** To do **
Rewrite the records from the start up to and including the line with "[0, 0, 217, 333]", shifting every bounding-box coordinate in the answers by -78. Keep all other lines unchanged.

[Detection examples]
+ + + + +

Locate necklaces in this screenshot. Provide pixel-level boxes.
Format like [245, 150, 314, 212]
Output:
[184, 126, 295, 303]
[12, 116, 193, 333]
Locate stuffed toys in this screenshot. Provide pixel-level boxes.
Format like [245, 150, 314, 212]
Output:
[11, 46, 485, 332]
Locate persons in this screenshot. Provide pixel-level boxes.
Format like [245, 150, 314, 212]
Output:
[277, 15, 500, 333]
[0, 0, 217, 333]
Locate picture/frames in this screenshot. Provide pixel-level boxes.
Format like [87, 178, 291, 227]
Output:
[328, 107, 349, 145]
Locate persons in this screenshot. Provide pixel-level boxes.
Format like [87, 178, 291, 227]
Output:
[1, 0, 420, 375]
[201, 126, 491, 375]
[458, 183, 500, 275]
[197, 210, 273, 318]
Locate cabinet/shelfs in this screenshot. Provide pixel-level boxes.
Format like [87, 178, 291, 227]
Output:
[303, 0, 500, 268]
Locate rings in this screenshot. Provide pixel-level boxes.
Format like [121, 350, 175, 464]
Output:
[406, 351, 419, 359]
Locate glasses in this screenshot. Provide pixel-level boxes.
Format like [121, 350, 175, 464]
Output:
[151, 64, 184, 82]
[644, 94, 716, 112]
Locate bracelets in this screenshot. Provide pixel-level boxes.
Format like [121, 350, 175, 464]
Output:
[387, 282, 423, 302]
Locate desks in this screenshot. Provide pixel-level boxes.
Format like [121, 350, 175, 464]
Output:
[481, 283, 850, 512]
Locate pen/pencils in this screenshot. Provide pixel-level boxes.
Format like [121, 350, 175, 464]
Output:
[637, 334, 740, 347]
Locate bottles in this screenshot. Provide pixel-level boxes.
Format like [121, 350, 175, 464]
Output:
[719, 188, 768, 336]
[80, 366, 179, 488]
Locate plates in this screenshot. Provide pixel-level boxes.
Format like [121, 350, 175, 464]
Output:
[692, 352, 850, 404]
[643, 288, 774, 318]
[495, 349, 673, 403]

+ + + + +

** Solution to this exercise **
Locate necklaces in this screenshot. Provide pixel-level boxes.
Format like [245, 150, 314, 212]
Output:
[106, 48, 217, 225]
[-66, 38, 115, 255]
Locate stuffed toys in this screenshot. Provide pixel-level boxes.
Format like [245, 150, 314, 212]
Output:
[-67, -32, 407, 254]
Locate persons in this screenshot. Provide pixel-level boxes.
Format like [245, 150, 314, 212]
Output:
[199, -63, 422, 255]
[-78, -78, 139, 255]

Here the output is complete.